_What is being asked_
Transcribe every entry word for word, leaving out all images.

— begin The records —

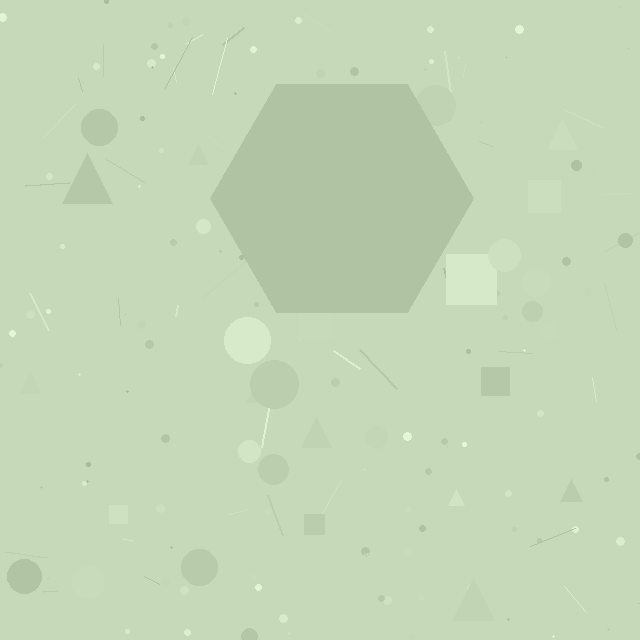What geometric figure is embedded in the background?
A hexagon is embedded in the background.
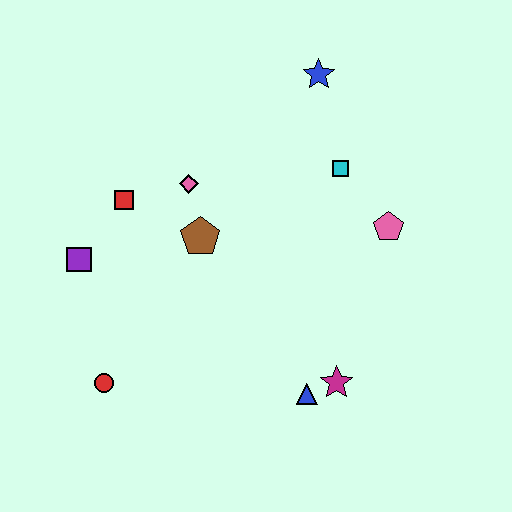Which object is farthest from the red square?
The magenta star is farthest from the red square.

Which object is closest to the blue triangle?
The magenta star is closest to the blue triangle.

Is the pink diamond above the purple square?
Yes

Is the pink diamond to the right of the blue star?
No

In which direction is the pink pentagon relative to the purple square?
The pink pentagon is to the right of the purple square.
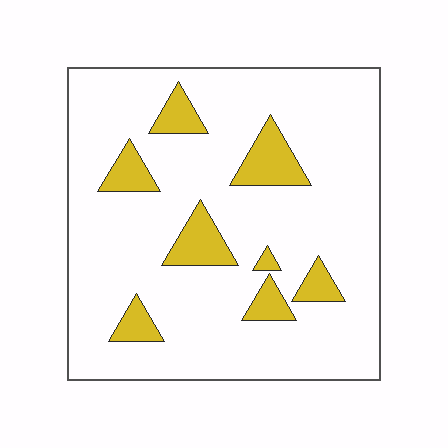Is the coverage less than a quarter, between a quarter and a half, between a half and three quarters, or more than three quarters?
Less than a quarter.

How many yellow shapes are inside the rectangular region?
8.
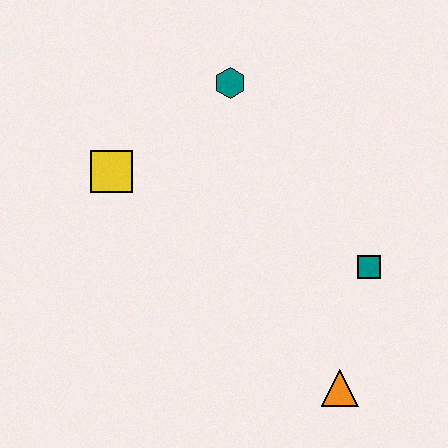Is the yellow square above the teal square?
Yes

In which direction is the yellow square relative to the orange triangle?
The yellow square is to the left of the orange triangle.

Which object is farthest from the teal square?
The yellow square is farthest from the teal square.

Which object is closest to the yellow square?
The teal hexagon is closest to the yellow square.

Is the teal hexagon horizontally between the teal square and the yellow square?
Yes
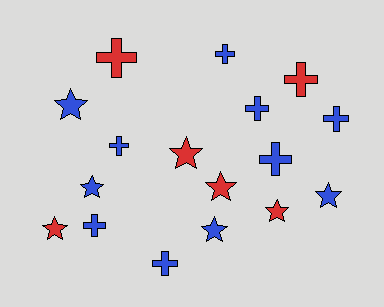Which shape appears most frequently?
Cross, with 9 objects.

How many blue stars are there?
There are 4 blue stars.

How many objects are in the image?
There are 17 objects.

— end The records —

_Worked solution_
What geometric figure is embedded in the background?
A hexagon is embedded in the background.
Which object is farthest from the red square?
The magenta star is farthest from the red square.

Which object is closest to the blue triangle?
The magenta star is closest to the blue triangle.

Is the pink diamond above the purple square?
Yes

Is the pink diamond to the right of the blue star?
No

In which direction is the pink pentagon relative to the purple square?
The pink pentagon is to the right of the purple square.
Is the coverage less than a quarter, between a quarter and a half, between a half and three quarters, or more than three quarters?
Less than a quarter.

How many yellow shapes are inside the rectangular region?
8.
Is the yellow square above the teal square?
Yes

In which direction is the yellow square relative to the orange triangle?
The yellow square is to the left of the orange triangle.

Which object is farthest from the teal square?
The yellow square is farthest from the teal square.

Which object is closest to the yellow square?
The teal hexagon is closest to the yellow square.

Is the teal hexagon horizontally between the teal square and the yellow square?
Yes
Which shape appears most frequently?
Cross, with 9 objects.

How many blue stars are there?
There are 4 blue stars.

How many objects are in the image?
There are 17 objects.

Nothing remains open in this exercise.